Work to do: Lines from the one containing "points B and E?" through the end of the data are to be returned exactly, and no others.

Given data:
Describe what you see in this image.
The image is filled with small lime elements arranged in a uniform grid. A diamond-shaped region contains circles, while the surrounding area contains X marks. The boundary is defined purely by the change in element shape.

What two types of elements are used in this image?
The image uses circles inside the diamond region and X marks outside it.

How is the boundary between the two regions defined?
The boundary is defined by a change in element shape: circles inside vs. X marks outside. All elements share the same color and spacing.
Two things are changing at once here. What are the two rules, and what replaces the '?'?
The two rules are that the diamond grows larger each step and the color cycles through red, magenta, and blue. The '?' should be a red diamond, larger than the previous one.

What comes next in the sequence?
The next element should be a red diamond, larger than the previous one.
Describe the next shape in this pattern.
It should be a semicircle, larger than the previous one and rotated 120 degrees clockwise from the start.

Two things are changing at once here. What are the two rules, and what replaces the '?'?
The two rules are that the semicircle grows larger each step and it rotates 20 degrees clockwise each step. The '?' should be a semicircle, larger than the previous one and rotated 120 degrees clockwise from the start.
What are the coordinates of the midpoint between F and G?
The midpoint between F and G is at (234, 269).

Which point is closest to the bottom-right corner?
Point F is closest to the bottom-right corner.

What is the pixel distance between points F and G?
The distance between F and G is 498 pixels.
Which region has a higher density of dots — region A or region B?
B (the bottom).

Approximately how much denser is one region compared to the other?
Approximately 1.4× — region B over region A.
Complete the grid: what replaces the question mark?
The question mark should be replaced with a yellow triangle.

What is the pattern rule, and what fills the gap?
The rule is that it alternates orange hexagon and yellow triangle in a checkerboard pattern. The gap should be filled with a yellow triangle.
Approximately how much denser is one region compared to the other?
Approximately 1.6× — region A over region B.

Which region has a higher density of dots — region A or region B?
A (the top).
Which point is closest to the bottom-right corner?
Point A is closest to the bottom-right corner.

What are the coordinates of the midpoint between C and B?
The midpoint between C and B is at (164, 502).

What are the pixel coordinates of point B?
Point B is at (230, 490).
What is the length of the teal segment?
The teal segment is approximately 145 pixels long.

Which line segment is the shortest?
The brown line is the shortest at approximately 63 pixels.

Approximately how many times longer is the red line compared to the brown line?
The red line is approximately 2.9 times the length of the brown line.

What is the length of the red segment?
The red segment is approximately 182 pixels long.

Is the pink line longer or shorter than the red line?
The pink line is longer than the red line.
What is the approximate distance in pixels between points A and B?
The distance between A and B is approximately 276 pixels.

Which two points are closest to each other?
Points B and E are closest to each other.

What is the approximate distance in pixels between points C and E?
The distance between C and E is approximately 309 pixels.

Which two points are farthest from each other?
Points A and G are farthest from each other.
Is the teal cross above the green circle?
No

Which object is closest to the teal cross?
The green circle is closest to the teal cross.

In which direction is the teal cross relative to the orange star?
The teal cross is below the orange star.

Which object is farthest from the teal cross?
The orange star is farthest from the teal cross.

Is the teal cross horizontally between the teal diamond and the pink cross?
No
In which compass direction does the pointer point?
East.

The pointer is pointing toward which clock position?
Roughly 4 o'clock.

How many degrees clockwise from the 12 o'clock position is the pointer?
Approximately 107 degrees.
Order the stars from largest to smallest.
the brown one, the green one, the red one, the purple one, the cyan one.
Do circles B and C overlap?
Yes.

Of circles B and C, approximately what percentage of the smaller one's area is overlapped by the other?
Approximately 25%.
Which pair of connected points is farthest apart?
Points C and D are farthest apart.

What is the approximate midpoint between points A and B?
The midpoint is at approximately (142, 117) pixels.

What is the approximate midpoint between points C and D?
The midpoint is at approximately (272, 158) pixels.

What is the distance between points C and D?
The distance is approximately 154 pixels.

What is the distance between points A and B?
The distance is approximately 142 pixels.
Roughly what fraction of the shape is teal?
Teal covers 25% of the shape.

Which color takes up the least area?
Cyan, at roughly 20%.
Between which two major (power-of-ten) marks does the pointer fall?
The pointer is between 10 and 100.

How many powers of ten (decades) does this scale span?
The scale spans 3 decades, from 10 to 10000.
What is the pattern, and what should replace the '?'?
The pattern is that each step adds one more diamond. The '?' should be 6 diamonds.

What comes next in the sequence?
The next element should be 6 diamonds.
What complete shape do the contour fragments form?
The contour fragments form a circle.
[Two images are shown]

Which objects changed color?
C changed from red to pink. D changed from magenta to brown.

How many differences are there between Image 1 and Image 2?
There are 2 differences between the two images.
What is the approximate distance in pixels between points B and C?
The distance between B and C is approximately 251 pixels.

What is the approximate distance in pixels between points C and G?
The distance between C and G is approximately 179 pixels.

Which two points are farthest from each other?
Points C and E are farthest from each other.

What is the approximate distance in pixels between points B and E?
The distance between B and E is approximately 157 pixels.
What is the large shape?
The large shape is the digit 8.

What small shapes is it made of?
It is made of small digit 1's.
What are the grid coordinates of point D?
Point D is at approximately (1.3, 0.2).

Expected output:
What is the approximate distance in pixels between points B and E?
The distance between B and E is approximately 157 pixels.
What is the large shape?
The large shape is the digit 8.

What small shapes is it made of?
It is made of small digit 1's.
What are the grid coordinates of point D?
Point D is at approximately (1.3, 0.2).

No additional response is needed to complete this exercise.